# Start of Provided data

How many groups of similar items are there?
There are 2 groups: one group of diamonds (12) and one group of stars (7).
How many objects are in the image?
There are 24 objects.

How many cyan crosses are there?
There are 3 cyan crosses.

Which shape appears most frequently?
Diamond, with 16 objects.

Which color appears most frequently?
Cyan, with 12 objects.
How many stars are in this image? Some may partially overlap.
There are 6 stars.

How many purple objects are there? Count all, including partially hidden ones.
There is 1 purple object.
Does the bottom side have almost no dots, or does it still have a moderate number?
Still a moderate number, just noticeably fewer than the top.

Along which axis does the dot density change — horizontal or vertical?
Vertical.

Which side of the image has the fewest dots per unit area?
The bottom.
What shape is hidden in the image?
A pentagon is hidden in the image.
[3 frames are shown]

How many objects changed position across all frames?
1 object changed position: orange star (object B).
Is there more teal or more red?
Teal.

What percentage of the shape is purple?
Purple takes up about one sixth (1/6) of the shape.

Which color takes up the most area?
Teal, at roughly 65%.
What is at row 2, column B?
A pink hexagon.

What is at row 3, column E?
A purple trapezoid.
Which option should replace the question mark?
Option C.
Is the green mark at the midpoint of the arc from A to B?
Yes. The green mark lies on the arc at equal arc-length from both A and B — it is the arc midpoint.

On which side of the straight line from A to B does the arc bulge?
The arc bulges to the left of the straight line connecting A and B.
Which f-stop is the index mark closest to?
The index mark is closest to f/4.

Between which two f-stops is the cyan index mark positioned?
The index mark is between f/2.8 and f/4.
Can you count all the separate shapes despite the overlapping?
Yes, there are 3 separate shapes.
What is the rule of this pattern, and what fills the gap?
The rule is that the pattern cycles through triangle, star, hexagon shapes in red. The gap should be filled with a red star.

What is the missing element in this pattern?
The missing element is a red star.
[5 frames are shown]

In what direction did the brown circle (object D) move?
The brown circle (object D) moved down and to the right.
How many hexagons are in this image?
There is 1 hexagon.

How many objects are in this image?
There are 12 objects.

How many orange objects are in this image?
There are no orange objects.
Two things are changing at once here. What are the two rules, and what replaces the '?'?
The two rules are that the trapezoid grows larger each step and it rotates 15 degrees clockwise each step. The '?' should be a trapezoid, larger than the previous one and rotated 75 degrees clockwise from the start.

# End of Provided data

Go through the data and return every record exactly.

How many groups of similar items are there?
There are 2 groups: one group of diamonds (12) and one group of stars (7).
How many objects are in the image?
There are 24 objects.

How many cyan crosses are there?
There are 3 cyan crosses.

Which shape appears most frequently?
Diamond, with 16 objects.

Which color appears most frequently?
Cyan, with 12 objects.
How many stars are in this image? Some may partially overlap.
There are 6 stars.

How many purple objects are there? Count all, including partially hidden ones.
There is 1 purple object.
Does the bottom side have almost no dots, or does it still have a moderate number?
Still a moderate number, just noticeably fewer than the top.

Along which axis does the dot density change — horizontal or vertical?
Vertical.

Which side of the image has the fewest dots per unit area?
The bottom.
What shape is hidden in the image?
A pentagon is hidden in the image.
[3 frames are shown]

How many objects changed position across all frames?
1 object changed position: orange star (object B).
Is there more teal or more red?
Teal.

What percentage of the shape is purple?
Purple takes up about one sixth (1/6) of the shape.

Which color takes up the most area?
Teal, at roughly 65%.
What is at row 2, column B?
A pink hexagon.

What is at row 3, column E?
A purple trapezoid.
Which option should replace the question mark?
Option C.
Is the green mark at the midpoint of the arc from A to B?
Yes. The green mark lies on the arc at equal arc-length from both A and B — it is the arc midpoint.

On which side of the straight line from A to B does the arc bulge?
The arc bulges to the left of the straight line connecting A and B.
Which f-stop is the index mark closest to?
The index mark is closest to f/4.

Between which two f-stops is the cyan index mark positioned?
The index mark is between f/2.8 and f/4.
Can you count all the separate shapes despite the overlapping?
Yes, there are 3 separate shapes.
What is the rule of this pattern, and what fills the gap?
The rule is that the pattern cycles through triangle, star, hexagon shapes in red. The gap should be filled with a red star.

What is the missing element in this pattern?
The missing element is a red star.
[5 frames are shown]

In what direction did the brown circle (object D) move?
The brown circle (object D) moved down and to the right.
How many hexagons are in this image?
There is 1 hexagon.

How many objects are in this image?
There are 12 objects.

How many orange objects are in this image?
There are no orange objects.
Two things are changing at once here. What are the two rules, and what replaces the '?'?
The two rules are that the trapezoid grows larger each step and it rotates 15 degrees clockwise each step. The '?' should be a trapezoid, larger than the previous one and rotated 75 degrees clockwise from the start.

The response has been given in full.